** Opening Available data block **

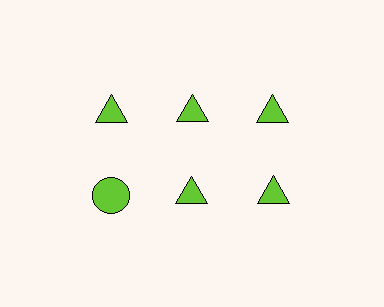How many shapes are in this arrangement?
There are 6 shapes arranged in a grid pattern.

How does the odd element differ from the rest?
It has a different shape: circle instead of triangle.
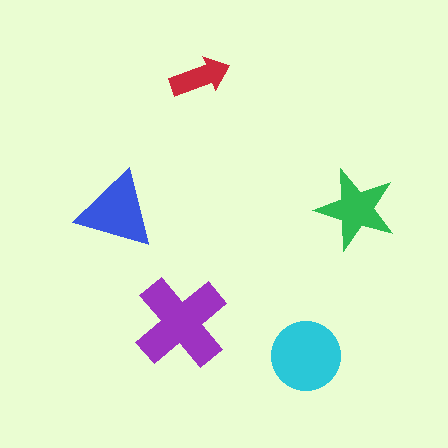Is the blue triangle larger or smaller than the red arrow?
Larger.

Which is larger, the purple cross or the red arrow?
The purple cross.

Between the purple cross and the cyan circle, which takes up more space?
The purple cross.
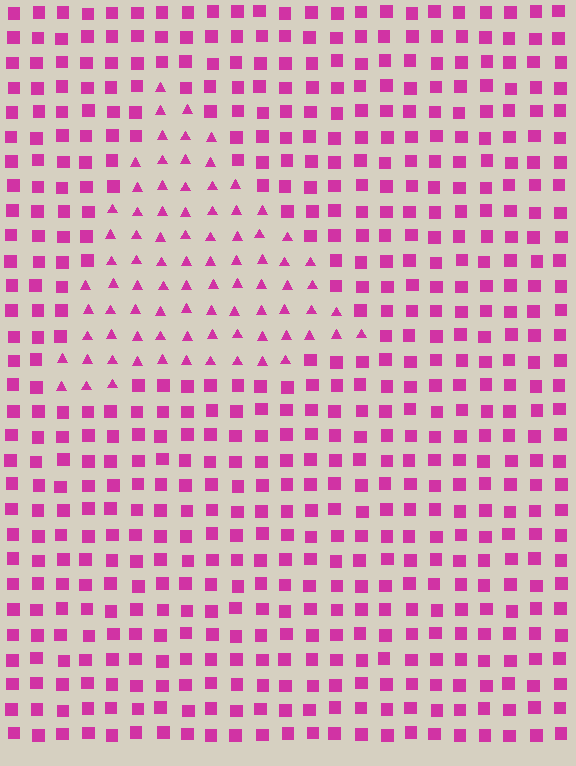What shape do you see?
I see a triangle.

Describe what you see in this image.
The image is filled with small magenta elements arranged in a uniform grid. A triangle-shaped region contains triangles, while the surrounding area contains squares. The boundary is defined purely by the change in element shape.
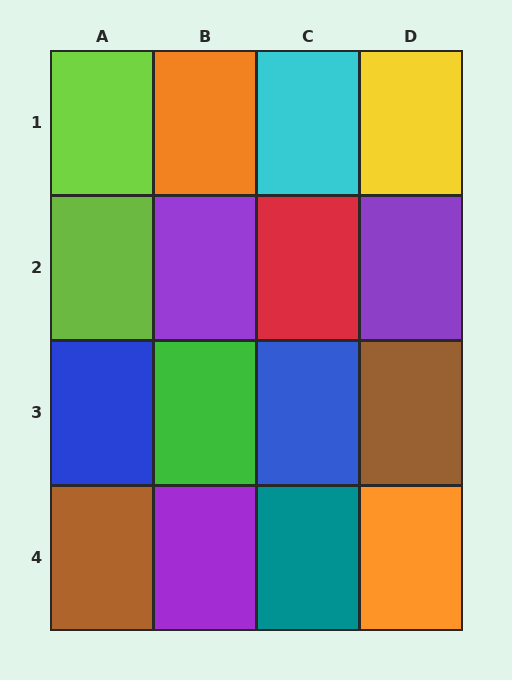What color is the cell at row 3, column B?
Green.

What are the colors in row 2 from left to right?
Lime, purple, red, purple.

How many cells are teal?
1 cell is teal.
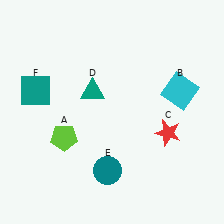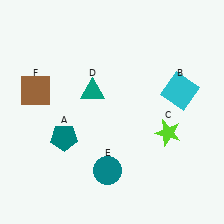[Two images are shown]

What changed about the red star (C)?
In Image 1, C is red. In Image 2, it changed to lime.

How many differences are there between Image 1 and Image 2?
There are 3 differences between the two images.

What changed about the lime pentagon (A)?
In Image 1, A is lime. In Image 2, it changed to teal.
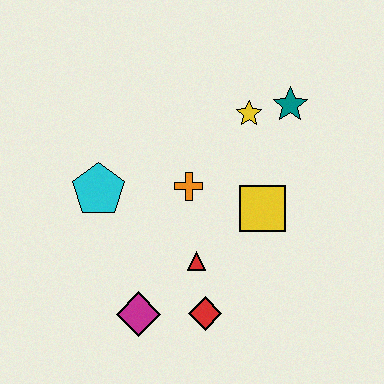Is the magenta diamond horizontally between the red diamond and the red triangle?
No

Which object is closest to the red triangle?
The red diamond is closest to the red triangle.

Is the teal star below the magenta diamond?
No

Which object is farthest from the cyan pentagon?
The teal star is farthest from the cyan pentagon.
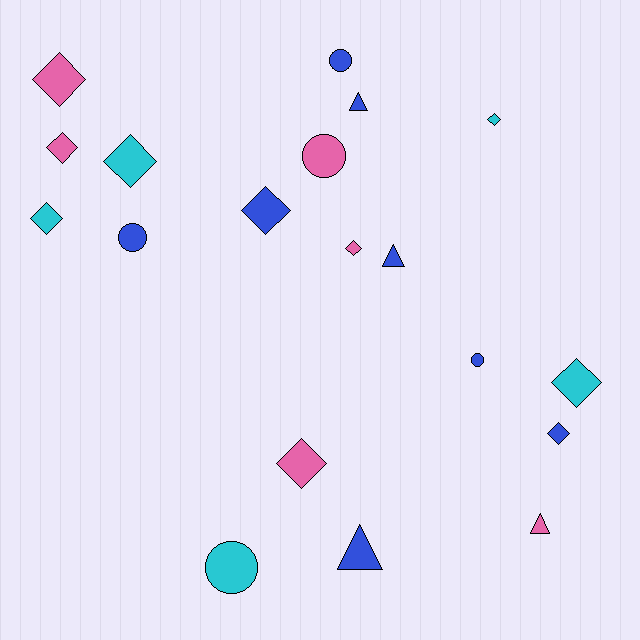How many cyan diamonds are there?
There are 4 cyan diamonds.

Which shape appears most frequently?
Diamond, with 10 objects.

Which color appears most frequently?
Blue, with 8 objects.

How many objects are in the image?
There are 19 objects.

** Closing Available data block **

### Work instruction
Return each of the lines exactly as they appear above, with no images.

### Task output
How many shapes are in this arrangement?
There are 6 shapes arranged in a grid pattern.

How does the odd element differ from the rest?
It has a different shape: circle instead of triangle.
Is the blue triangle larger or smaller than the red arrow?
Larger.

Which is larger, the purple cross or the red arrow?
The purple cross.

Between the purple cross and the cyan circle, which takes up more space?
The purple cross.
What shape do you see?
I see a triangle.

Describe what you see in this image.
The image is filled with small magenta elements arranged in a uniform grid. A triangle-shaped region contains triangles, while the surrounding area contains squares. The boundary is defined purely by the change in element shape.
What color is the cell at row 3, column B?
Green.

What are the colors in row 2 from left to right?
Lime, purple, red, purple.

How many cells are teal?
1 cell is teal.
[Two images are shown]

What changed about the red star (C)?
In Image 1, C is red. In Image 2, it changed to lime.

How many differences are there between Image 1 and Image 2?
There are 3 differences between the two images.

What changed about the lime pentagon (A)?
In Image 1, A is lime. In Image 2, it changed to teal.
Is the magenta diamond horizontally between the red diamond and the red triangle?
No

Which object is closest to the red triangle?
The red diamond is closest to the red triangle.

Is the teal star below the magenta diamond?
No

Which object is farthest from the cyan pentagon?
The teal star is farthest from the cyan pentagon.
How many cyan diamonds are there?
There are 4 cyan diamonds.

Which shape appears most frequently?
Diamond, with 10 objects.

Which color appears most frequently?
Blue, with 8 objects.

How many objects are in the image?
There are 19 objects.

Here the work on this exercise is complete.